> Task brief: Without the pictures, repeat the listing character for character.

> Items on figure properties:
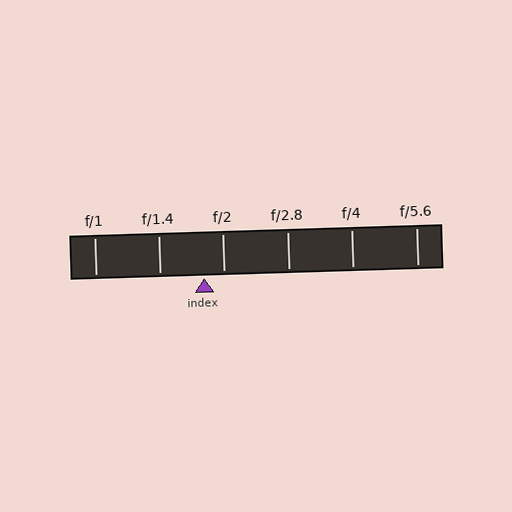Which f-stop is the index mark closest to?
The index mark is closest to f/2.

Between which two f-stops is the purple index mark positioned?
The index mark is between f/1.4 and f/2.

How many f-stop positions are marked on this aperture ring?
There are 6 f-stop positions marked.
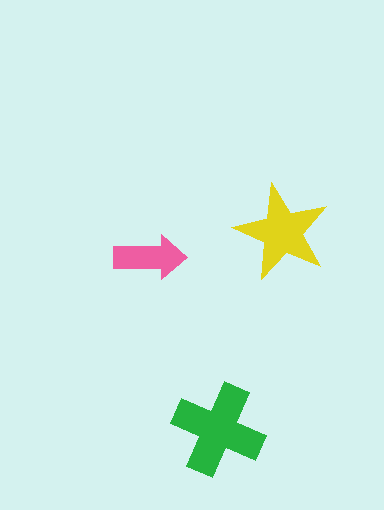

> Solution below:
Which f-stop is the index mark closest to?
The index mark is closest to f/2.

Between which two f-stops is the purple index mark positioned?
The index mark is between f/1.4 and f/2.

How many f-stop positions are marked on this aperture ring?
There are 6 f-stop positions marked.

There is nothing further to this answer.